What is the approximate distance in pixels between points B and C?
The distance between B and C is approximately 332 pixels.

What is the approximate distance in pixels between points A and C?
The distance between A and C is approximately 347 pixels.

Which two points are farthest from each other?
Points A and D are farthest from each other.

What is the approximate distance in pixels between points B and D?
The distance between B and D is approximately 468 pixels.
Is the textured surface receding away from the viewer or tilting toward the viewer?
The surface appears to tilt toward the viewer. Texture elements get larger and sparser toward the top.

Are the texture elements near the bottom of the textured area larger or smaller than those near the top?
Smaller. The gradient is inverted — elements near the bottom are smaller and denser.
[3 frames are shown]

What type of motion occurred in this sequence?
━━━━
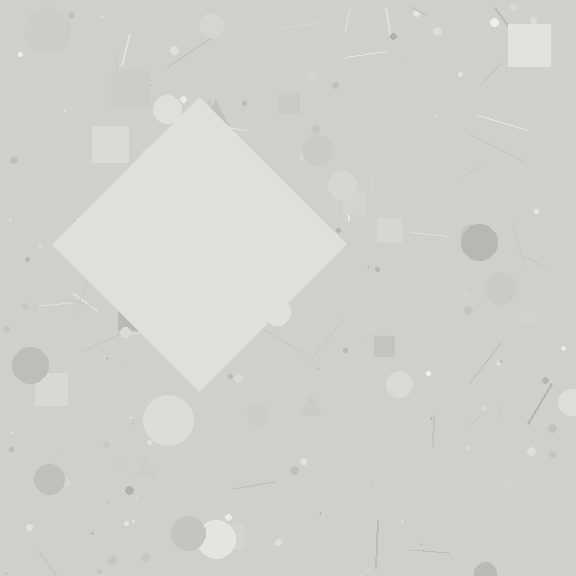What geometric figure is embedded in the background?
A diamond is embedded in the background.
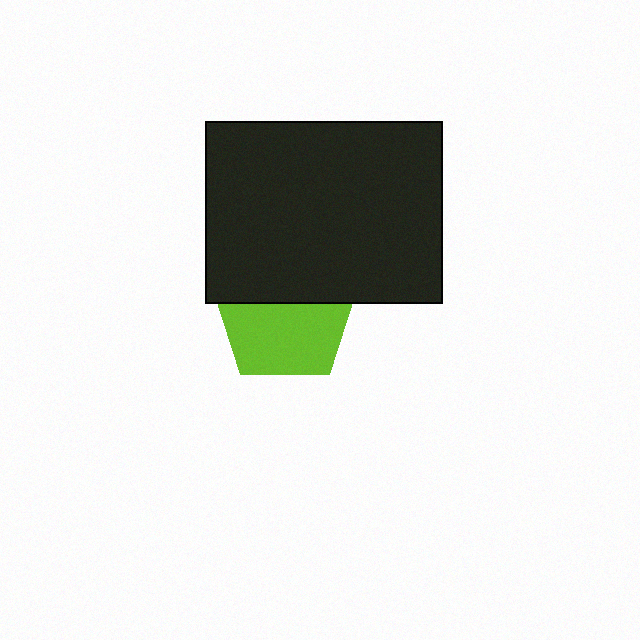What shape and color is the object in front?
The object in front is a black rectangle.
━━━━
* **Request**
What do the lines above say from the one containing "What is the approximate distance in pixels between points A" down to the one containing "What type of"? Return them exactly, both end lines included, and only them.

* **Worked solution**
What is the approximate distance in pixels between points A and C?
The distance between A and C is approximately 347 pixels.

Which two points are farthest from each other?
Points A and D are farthest from each other.

What is the approximate distance in pixels between points B and D?
The distance between B and D is approximately 468 pixels.
Is the textured surface receding away from the viewer or tilting toward the viewer?
The surface appears to tilt toward the viewer. Texture elements get larger and sparser toward the top.

Are the texture elements near the bottom of the textured area larger or smaller than those near the top?
Smaller. The gradient is inverted — elements near the bottom are smaller and denser.
[3 frames are shown]

What type of motion occurred in this sequence?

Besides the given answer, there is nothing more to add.